Work to do :: Print the lines starting at the line containing "How many hexagons are in this image?" and ending at the line containing "What are the pixel coordinates of point A?", exactly and in full, without the pictures.

Dataset extract ::
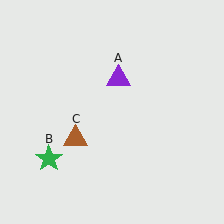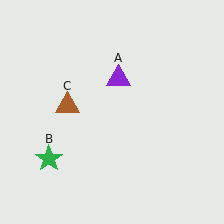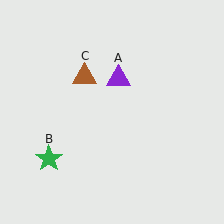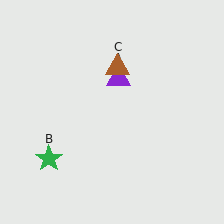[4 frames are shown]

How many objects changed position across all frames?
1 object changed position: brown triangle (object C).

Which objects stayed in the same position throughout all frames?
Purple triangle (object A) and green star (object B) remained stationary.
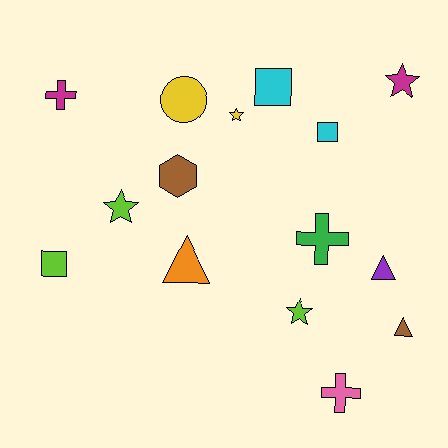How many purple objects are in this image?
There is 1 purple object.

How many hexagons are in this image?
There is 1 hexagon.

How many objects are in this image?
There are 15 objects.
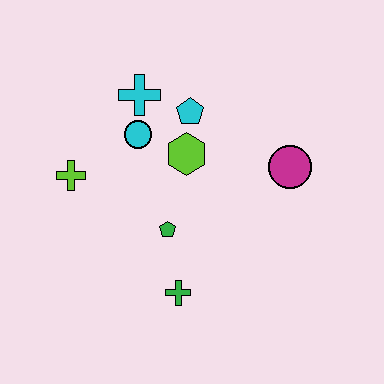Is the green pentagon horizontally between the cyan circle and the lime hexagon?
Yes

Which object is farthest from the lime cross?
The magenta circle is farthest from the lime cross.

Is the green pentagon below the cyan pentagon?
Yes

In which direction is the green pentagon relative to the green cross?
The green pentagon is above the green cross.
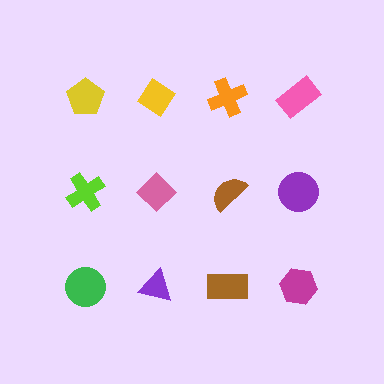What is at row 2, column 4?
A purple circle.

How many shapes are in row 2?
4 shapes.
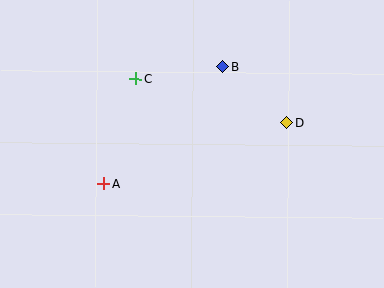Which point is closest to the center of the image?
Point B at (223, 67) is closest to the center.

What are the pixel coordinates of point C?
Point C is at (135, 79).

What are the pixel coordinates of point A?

...

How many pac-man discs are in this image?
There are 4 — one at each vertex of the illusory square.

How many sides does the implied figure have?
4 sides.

--

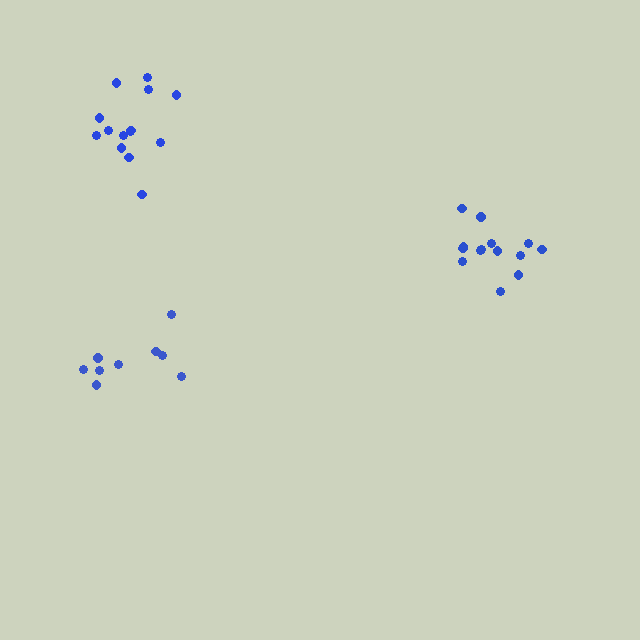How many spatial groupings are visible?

Result of the exercise ::
How many hexagons are in this image?
There is 1 hexagon.

How many objects are in this image?
There are 15 objects.
Is the green pentagon horizontally between the cyan circle and the lime hexagon?
Yes

Which object is farthest from the lime cross?
The magenta circle is farthest from the lime cross.

Is the green pentagon below the cyan pentagon?
Yes

In which direction is the green pentagon relative to the green cross?
The green pentagon is above the green cross.
What is at row 2, column 4?
A purple circle.

How many shapes are in row 2?
4 shapes.
Which point is closest to the center of the image?
Point B at (223, 67) is closest to the center.

What are the pixel coordinates of point C?
Point C is at (135, 79).

What are the pixel coordinates of point A?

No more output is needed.